Problem details: Quote all lines below exactly. Images stay out.

Record excerpts:

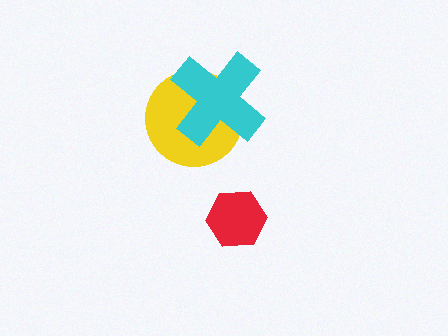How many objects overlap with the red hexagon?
0 objects overlap with the red hexagon.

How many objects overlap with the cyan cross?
1 object overlaps with the cyan cross.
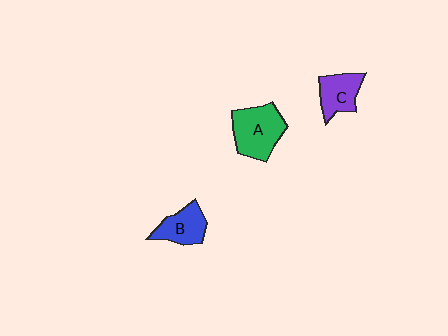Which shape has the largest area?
Shape A (green).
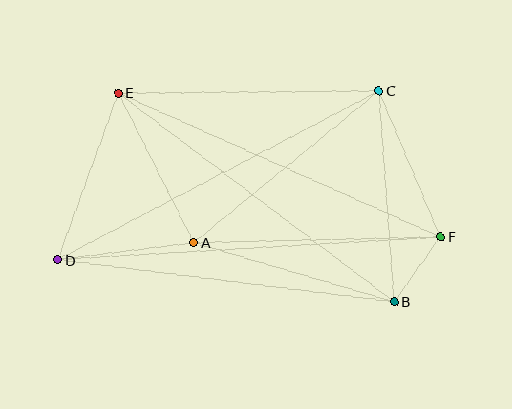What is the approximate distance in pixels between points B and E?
The distance between B and E is approximately 346 pixels.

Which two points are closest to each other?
Points B and F are closest to each other.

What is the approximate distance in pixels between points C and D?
The distance between C and D is approximately 363 pixels.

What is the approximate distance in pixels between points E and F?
The distance between E and F is approximately 353 pixels.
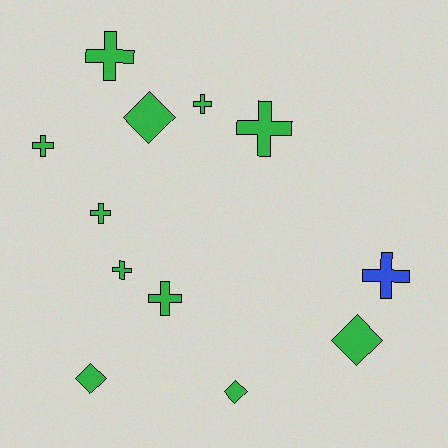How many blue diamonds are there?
There are no blue diamonds.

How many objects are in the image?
There are 12 objects.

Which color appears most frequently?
Green, with 11 objects.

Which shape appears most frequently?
Cross, with 8 objects.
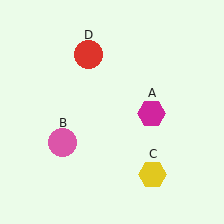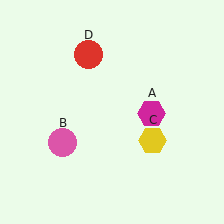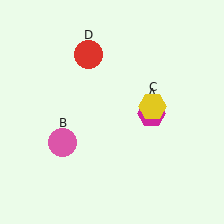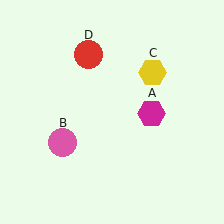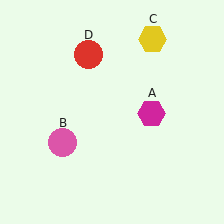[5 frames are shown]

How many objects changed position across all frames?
1 object changed position: yellow hexagon (object C).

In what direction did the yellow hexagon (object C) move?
The yellow hexagon (object C) moved up.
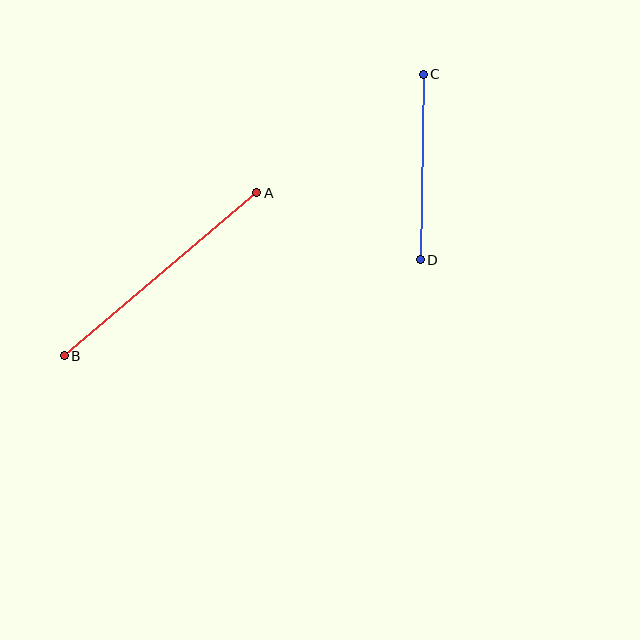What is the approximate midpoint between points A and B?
The midpoint is at approximately (160, 274) pixels.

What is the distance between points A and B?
The distance is approximately 252 pixels.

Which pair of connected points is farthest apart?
Points A and B are farthest apart.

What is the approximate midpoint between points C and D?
The midpoint is at approximately (422, 167) pixels.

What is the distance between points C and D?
The distance is approximately 186 pixels.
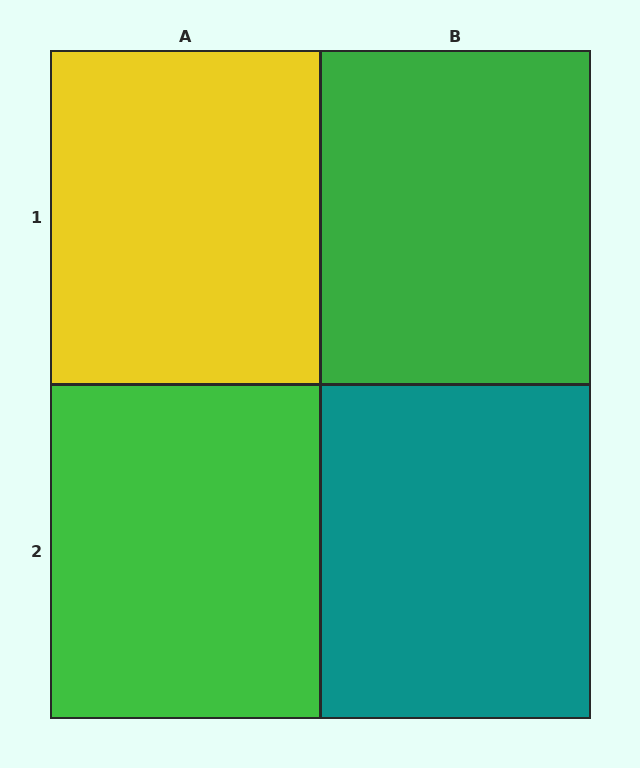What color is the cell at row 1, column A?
Yellow.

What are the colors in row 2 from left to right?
Green, teal.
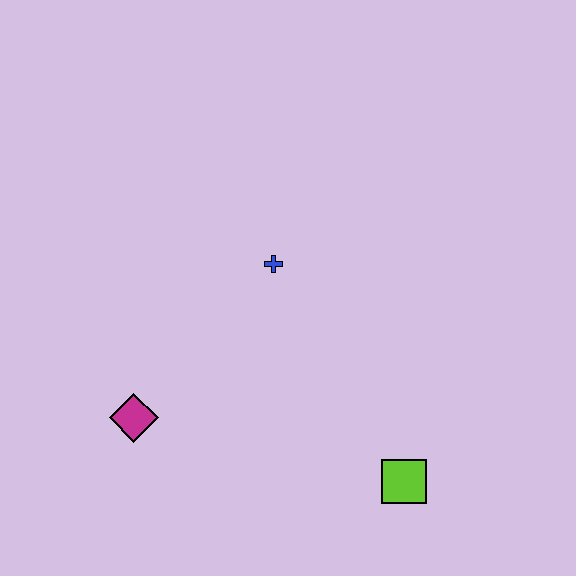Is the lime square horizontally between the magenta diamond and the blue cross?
No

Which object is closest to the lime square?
The blue cross is closest to the lime square.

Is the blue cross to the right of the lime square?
No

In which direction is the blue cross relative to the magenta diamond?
The blue cross is above the magenta diamond.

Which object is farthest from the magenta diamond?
The lime square is farthest from the magenta diamond.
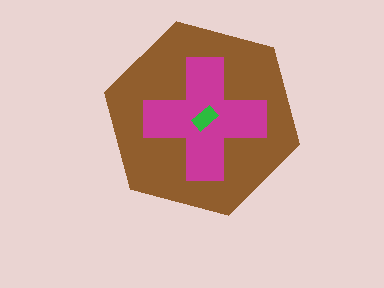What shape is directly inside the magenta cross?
The green rectangle.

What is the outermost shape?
The brown hexagon.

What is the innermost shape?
The green rectangle.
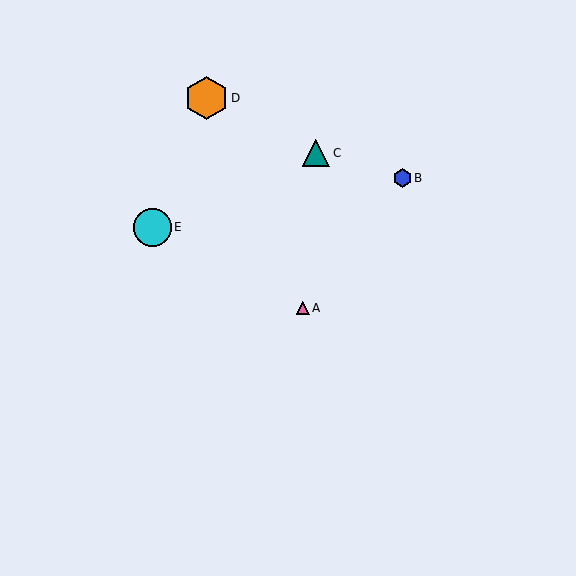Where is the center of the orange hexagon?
The center of the orange hexagon is at (206, 98).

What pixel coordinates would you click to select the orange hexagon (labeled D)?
Click at (206, 98) to select the orange hexagon D.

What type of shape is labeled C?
Shape C is a teal triangle.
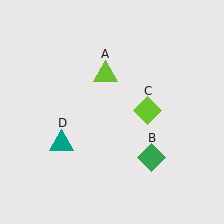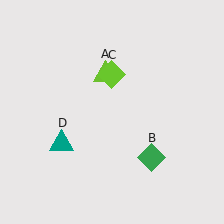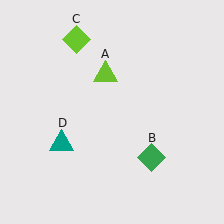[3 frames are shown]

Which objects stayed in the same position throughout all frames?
Lime triangle (object A) and green diamond (object B) and teal triangle (object D) remained stationary.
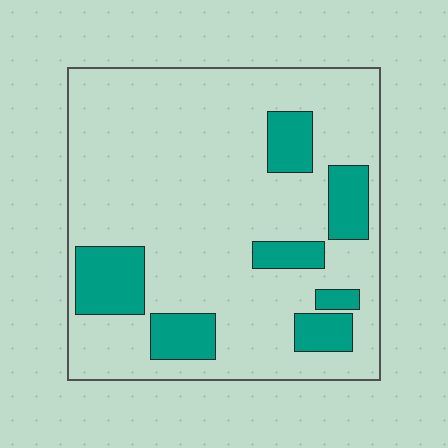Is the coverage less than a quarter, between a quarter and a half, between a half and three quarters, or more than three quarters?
Less than a quarter.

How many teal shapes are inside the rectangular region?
7.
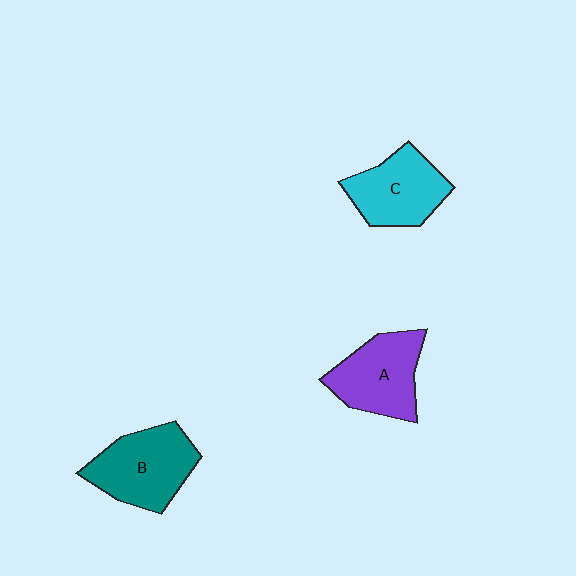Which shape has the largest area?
Shape B (teal).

Result of the exercise:
How many objects overlap with the red hexagon?
0 objects overlap with the red hexagon.

How many objects overlap with the cyan cross?
1 object overlaps with the cyan cross.
Which shape has the largest area?
Shape A (green).
What is the approximate distance in pixels between points B and E?
The distance between B and E is approximately 346 pixels.

Which two points are closest to each other?
Points B and F are closest to each other.

What is the approximate distance in pixels between points C and D?
The distance between C and D is approximately 363 pixels.

What is the approximate distance in pixels between points E and F?
The distance between E and F is approximately 353 pixels.
How many blue diamonds are there?
There are no blue diamonds.

How many objects are in the image?
There are 12 objects.

Which color appears most frequently?
Green, with 11 objects.

Which shape appears most frequently?
Cross, with 8 objects.
[5 frames are shown]

How many objects changed position across all frames?
1 object changed position: yellow hexagon (object C).

In what direction did the yellow hexagon (object C) move?
The yellow hexagon (object C) moved up.
What is the approximate midpoint between points A and B?
The midpoint is at approximately (160, 274) pixels.

What is the distance between points A and B?
The distance is approximately 252 pixels.

Which pair of connected points is farthest apart?
Points A and B are farthest apart.

What is the approximate midpoint between points C and D?
The midpoint is at approximately (422, 167) pixels.

What is the distance between points C and D?
The distance is approximately 186 pixels.
What color is the cell at row 1, column A?
Yellow.

What are the colors in row 2 from left to right?
Green, teal.
Is the lime square horizontally between the magenta diamond and the blue cross?
No

Which object is closest to the lime square?
The blue cross is closest to the lime square.

Is the blue cross to the right of the lime square?
No

In which direction is the blue cross relative to the magenta diamond?
The blue cross is above the magenta diamond.

Which object is farthest from the magenta diamond?
The lime square is farthest from the magenta diamond.
What shape is directly inside the magenta cross?
The green rectangle.

What is the outermost shape?
The brown hexagon.

What is the innermost shape?
The green rectangle.
Where is the center of the orange hexagon?
The center of the orange hexagon is at (206, 98).

What pixel coordinates would you click to select the orange hexagon (labeled D)?
Click at (206, 98) to select the orange hexagon D.

What type of shape is labeled C?
Shape C is a teal triangle.
[3 frames are shown]

Which objects stayed in the same position throughout all frames?
Lime triangle (object A) and green diamond (object B) and teal triangle (object D) remained stationary.
Is the coverage less than a quarter, between a quarter and a half, between a half and three quarters, or more than three quarters?
Less than a quarter.

How many teal shapes are inside the rectangular region?
7.
Which shape has the largest area?
Shape B (teal).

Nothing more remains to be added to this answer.